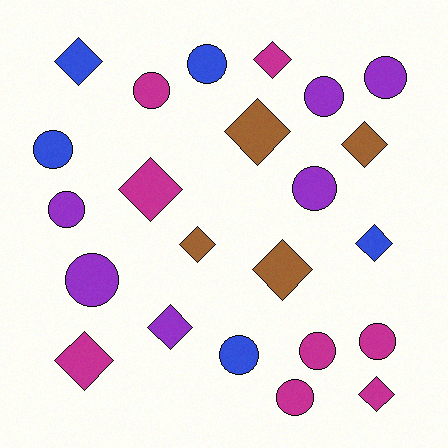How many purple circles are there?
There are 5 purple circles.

......

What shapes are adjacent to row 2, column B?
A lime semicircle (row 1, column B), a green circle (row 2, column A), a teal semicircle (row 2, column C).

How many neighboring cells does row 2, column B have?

......

Using the entries above, give again exactly the lines from the line holding "What shapes are adjacent to row 2, column B?" through the line holding "How many neighboring". Include both end lines and nothing else.

* _Finished task_:
What shapes are adjacent to row 2, column B?
A lime semicircle (row 1, column B), a green circle (row 2, column A), a teal semicircle (row 2, column C).

How many neighboring cells does row 2, column B have?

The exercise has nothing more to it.